The records
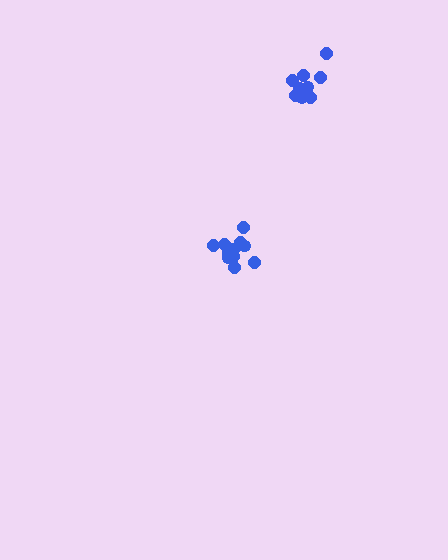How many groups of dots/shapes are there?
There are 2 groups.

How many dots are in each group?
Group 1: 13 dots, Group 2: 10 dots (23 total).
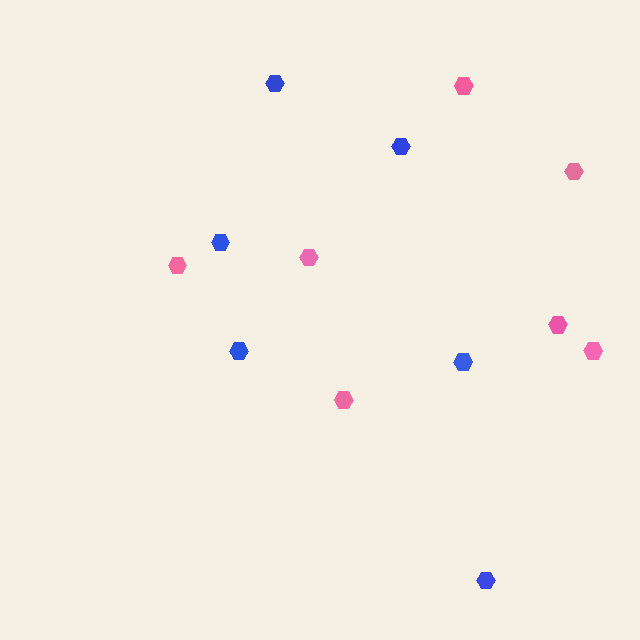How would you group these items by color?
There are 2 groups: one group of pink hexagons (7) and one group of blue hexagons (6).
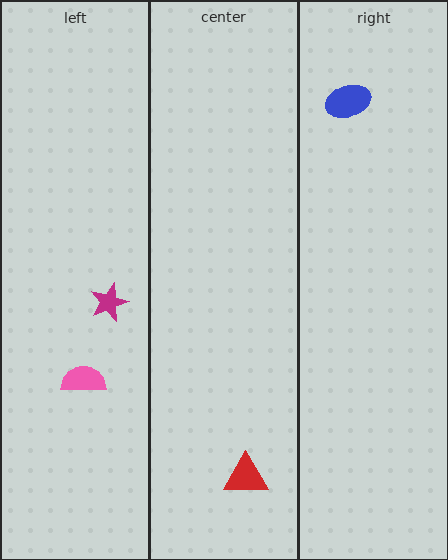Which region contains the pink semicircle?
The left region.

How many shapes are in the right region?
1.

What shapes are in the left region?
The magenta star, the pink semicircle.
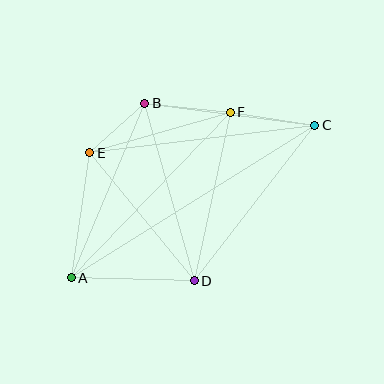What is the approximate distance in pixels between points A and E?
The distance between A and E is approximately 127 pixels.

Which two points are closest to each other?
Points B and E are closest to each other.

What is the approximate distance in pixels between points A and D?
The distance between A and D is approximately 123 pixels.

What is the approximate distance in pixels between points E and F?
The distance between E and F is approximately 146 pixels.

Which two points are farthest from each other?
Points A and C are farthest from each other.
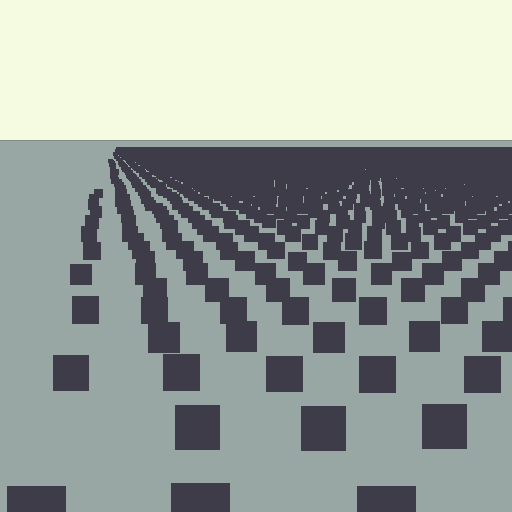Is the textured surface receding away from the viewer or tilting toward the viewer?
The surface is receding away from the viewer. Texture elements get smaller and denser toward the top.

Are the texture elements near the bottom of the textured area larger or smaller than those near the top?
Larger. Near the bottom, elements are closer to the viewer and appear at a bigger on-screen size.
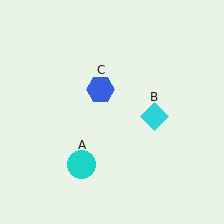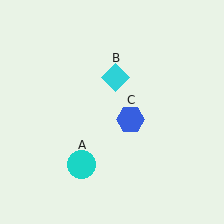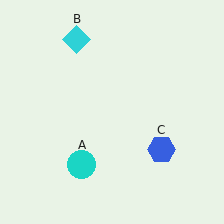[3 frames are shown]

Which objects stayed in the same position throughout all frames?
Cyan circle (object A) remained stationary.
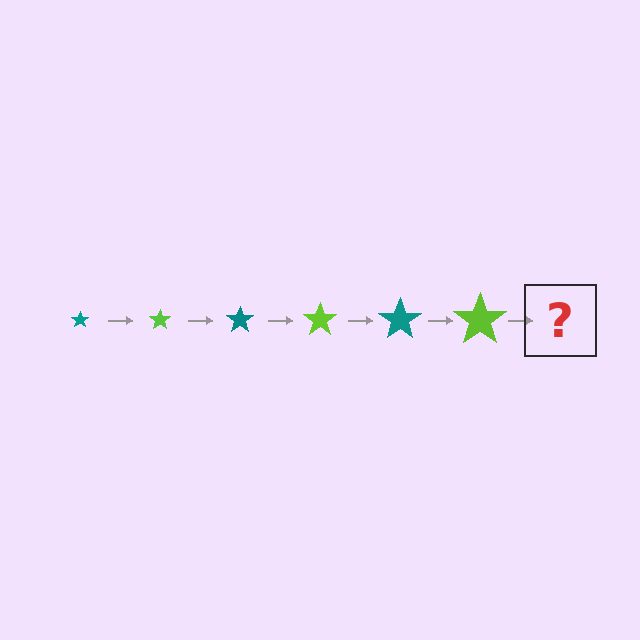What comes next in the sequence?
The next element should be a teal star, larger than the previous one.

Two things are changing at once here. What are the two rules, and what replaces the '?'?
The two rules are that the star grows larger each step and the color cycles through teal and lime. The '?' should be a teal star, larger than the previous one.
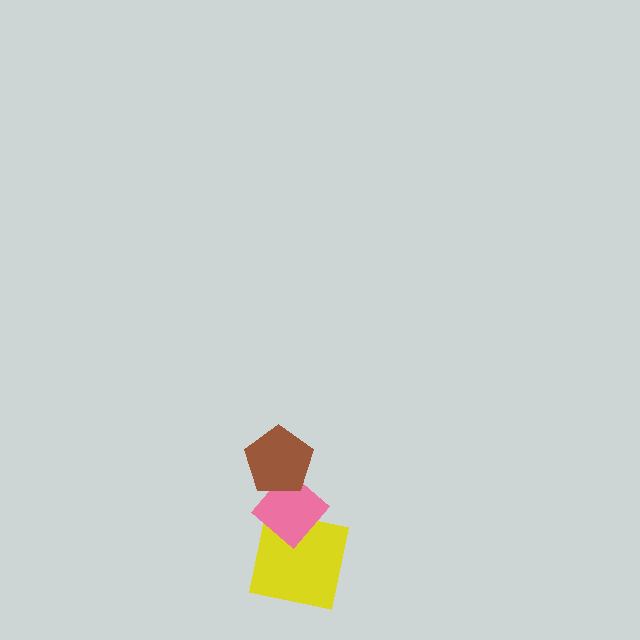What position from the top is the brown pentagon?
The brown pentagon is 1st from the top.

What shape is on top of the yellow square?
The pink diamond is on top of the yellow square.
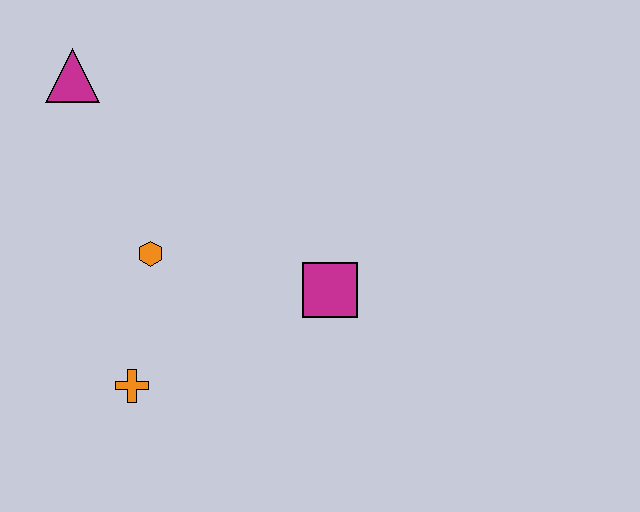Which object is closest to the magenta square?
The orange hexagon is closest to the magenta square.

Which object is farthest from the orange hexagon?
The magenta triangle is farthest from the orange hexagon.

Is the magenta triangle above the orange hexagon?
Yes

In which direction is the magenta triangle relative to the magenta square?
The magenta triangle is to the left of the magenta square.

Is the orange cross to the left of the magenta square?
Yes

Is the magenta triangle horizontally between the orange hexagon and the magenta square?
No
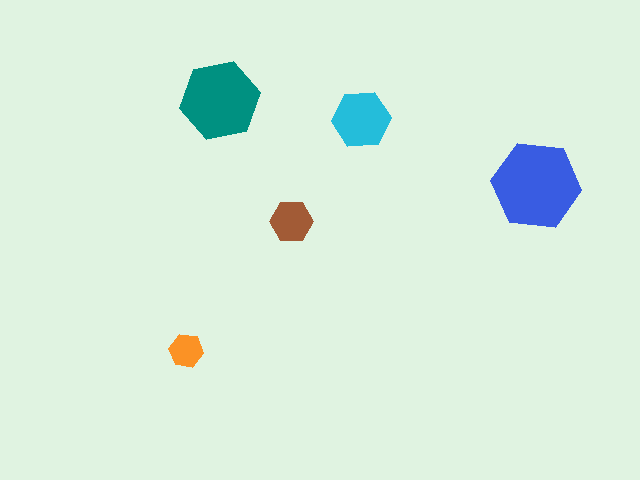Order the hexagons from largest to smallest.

What is asked
Reproduce the listing exactly. Leave its pictures out.

The completed task
How many groups of dots/shapes are there?
There are 2 groups.

How many dots are in each group?
Group 1: 13 dots, Group 2: 10 dots (23 total).
How would you group these items by color?
There are 2 groups: one group of pink hexagons (7) and one group of blue hexagons (6).
Which region contains the pink semicircle?
The left region.

How many shapes are in the right region?
1.

What shapes are in the left region?
The magenta star, the pink semicircle.
What is the approximate distance in pixels between points A and E?
The distance between A and E is approximately 127 pixels.

Which two points are closest to each other?
Points B and E are closest to each other.

What is the approximate distance in pixels between points A and D?
The distance between A and D is approximately 123 pixels.

What is the approximate distance in pixels between points E and F?
The distance between E and F is approximately 146 pixels.

Which two points are farthest from each other?
Points A and C are farthest from each other.
Is the textured surface receding away from the viewer or tilting toward the viewer?
The surface is receding away from the viewer. Texture elements get smaller and denser toward the top.

Are the texture elements near the bottom of the textured area larger or smaller than those near the top?
Larger. Near the bottom, elements are closer to the viewer and appear at a bigger on-screen size.
[3 frames are shown]

Which objects stayed in the same position throughout all frames?
Cyan circle (object A) remained stationary.
What comes next in the sequence?
The next element should be a teal star, larger than the previous one.

Two things are changing at once here. What are the two rules, and what replaces the '?'?
The two rules are that the star grows larger each step and the color cycles through teal and lime. The '?' should be a teal star, larger than the previous one.
What position from the top is the brown pentagon?
The brown pentagon is 1st from the top.

What shape is on top of the yellow square?
The pink diamond is on top of the yellow square.
Which object is closest to the magenta square?
The orange hexagon is closest to the magenta square.

Which object is farthest from the orange hexagon?
The magenta triangle is farthest from the orange hexagon.

Is the magenta triangle above the orange hexagon?
Yes

In which direction is the magenta triangle relative to the magenta square?
The magenta triangle is to the left of the magenta square.

Is the orange cross to the left of the magenta square?
Yes

Is the magenta triangle horizontally between the orange hexagon and the magenta square?
No
Order the hexagons from largest to smallest.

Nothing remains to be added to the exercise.